> _Task prompt_
From the listing below, copy only the lines running from the line that contains "Are the texture" to the line that contains "What is at row 2, column B?", both included.

====== Provided records

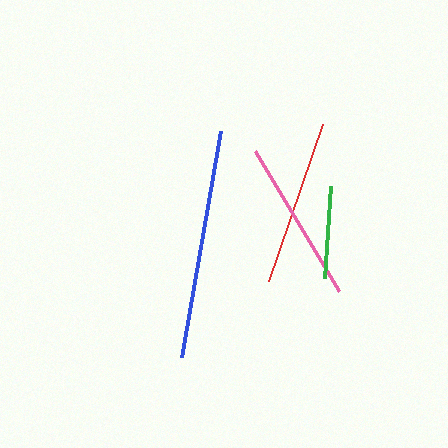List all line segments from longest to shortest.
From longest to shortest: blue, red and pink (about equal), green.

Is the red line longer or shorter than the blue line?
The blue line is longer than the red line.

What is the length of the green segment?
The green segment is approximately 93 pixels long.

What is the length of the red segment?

============
====== Provided records

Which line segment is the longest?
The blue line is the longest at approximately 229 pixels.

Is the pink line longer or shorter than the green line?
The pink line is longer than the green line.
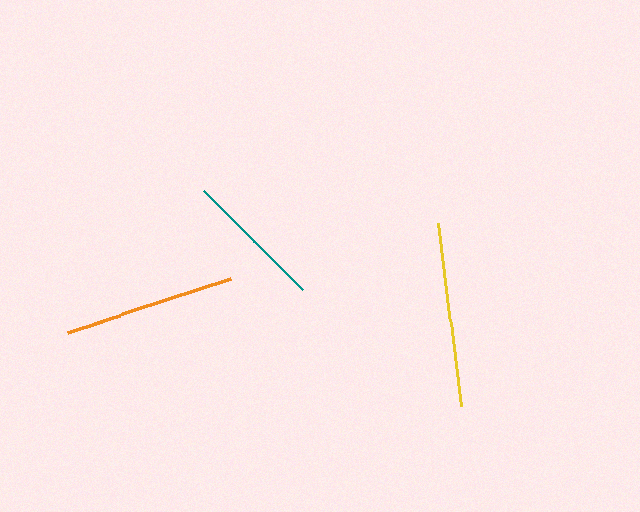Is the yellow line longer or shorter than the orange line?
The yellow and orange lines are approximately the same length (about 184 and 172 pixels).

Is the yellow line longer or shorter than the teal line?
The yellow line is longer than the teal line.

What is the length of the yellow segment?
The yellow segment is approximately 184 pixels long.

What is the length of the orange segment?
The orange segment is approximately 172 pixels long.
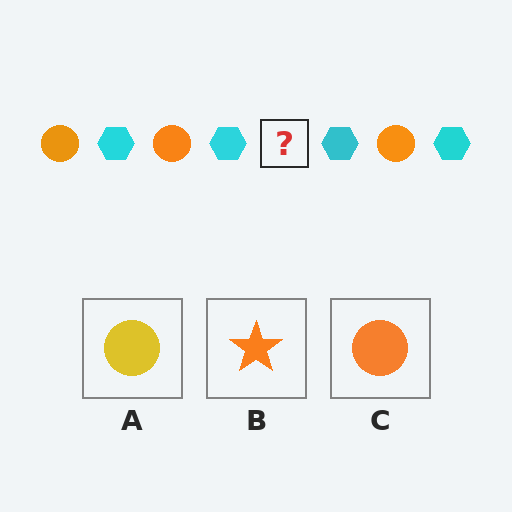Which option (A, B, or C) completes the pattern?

============
====== Provided records

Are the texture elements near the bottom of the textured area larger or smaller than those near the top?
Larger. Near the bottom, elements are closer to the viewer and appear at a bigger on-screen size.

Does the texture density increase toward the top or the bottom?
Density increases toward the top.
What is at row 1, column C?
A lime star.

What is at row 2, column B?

============

> _The result_
Are the texture elements near the bottom of the textured area larger or smaller than those near the top?
Larger. Near the bottom, elements are closer to the viewer and appear at a bigger on-screen size.

Does the texture density increase toward the top or the bottom?
Density increases toward the top.
What is at row 1, column C?
A lime star.

What is at row 2, column B?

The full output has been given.